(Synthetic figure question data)
■ ■ ■

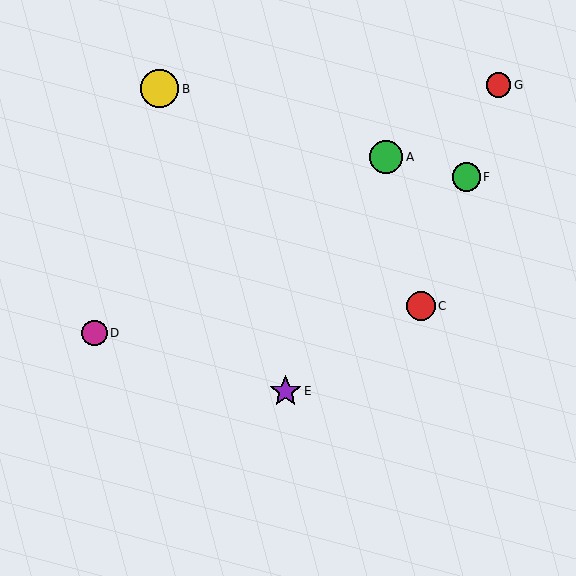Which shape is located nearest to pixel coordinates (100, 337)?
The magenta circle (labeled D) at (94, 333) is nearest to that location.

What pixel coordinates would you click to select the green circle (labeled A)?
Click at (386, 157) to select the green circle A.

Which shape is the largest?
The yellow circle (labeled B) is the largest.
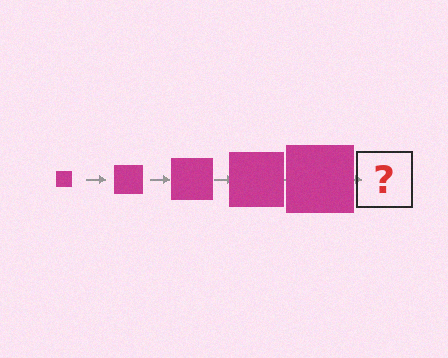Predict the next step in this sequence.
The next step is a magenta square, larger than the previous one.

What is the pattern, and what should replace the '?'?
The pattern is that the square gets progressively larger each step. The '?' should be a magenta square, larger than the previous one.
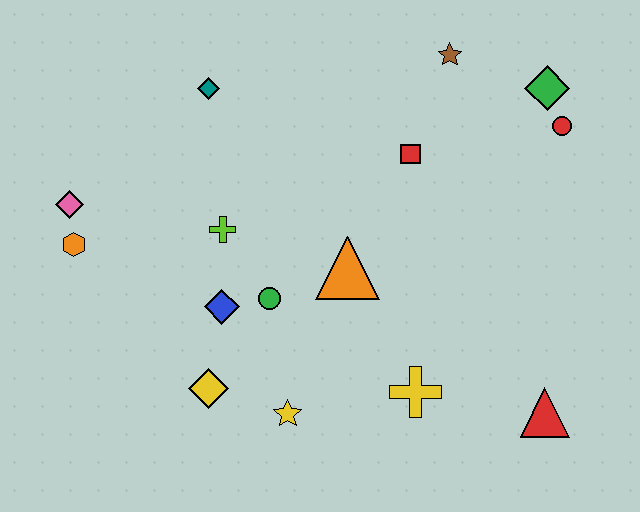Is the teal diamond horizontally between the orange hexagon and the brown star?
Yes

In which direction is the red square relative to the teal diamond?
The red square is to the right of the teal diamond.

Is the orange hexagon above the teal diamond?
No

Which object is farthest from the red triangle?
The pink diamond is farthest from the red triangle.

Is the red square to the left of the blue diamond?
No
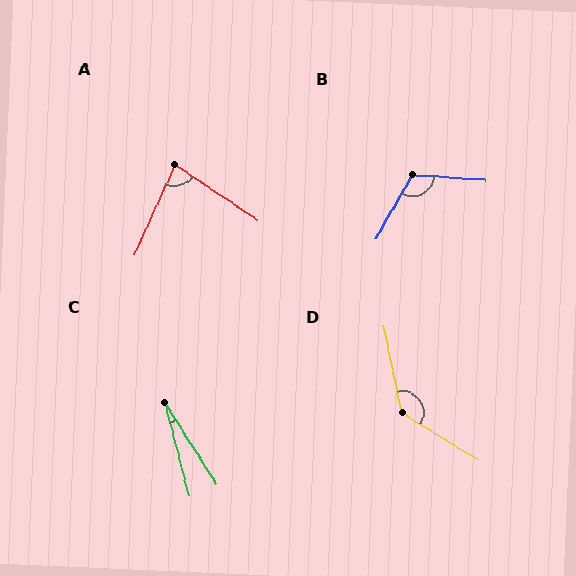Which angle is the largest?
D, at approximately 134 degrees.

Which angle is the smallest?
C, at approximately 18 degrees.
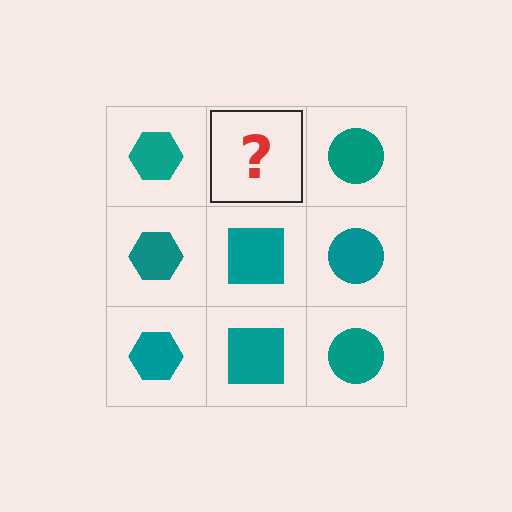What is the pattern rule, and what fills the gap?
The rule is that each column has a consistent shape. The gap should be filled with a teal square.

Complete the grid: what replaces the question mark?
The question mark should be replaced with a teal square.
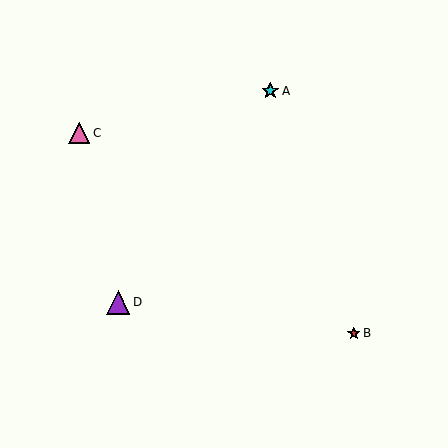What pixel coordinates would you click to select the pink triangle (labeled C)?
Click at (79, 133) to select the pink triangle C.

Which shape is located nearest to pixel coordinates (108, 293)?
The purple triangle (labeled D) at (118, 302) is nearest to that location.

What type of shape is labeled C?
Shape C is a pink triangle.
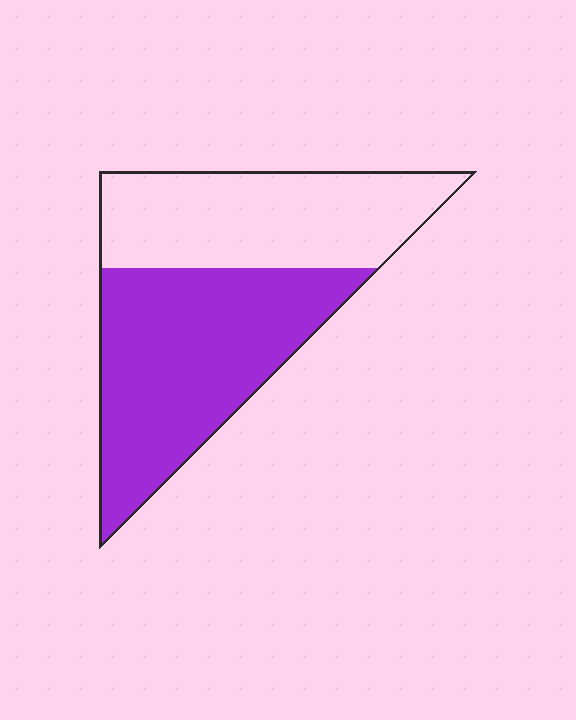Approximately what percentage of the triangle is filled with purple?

■ ■ ■

▸ AIM OF THE EXERCISE: Every line from the one containing "Which object is" through the last line of the data is to be retyped exactly, with nothing added and no pictures included.

▸ EXPECTED ANSWER:
Which object is farthest from the red triangle?
The pink diamond is farthest from the red triangle.

Is the red square to the left of the blue diamond?
No
Which angle is the largest?
D, at approximately 134 degrees.

Which angle is the smallest?
C, at approximately 18 degrees.
What is the pattern rule, and what fills the gap?
The rule is that each column has a consistent shape. The gap should be filled with a teal square.

Complete the grid: what replaces the question mark?
The question mark should be replaced with a teal square.
What pixel coordinates would you click to select the pink triangle (labeled C)?
Click at (79, 133) to select the pink triangle C.

Which shape is located nearest to pixel coordinates (108, 293)?
The purple triangle (labeled D) at (118, 302) is nearest to that location.

What type of shape is labeled C?
Shape C is a pink triangle.
Approximately what percentage of the triangle is filled with purple?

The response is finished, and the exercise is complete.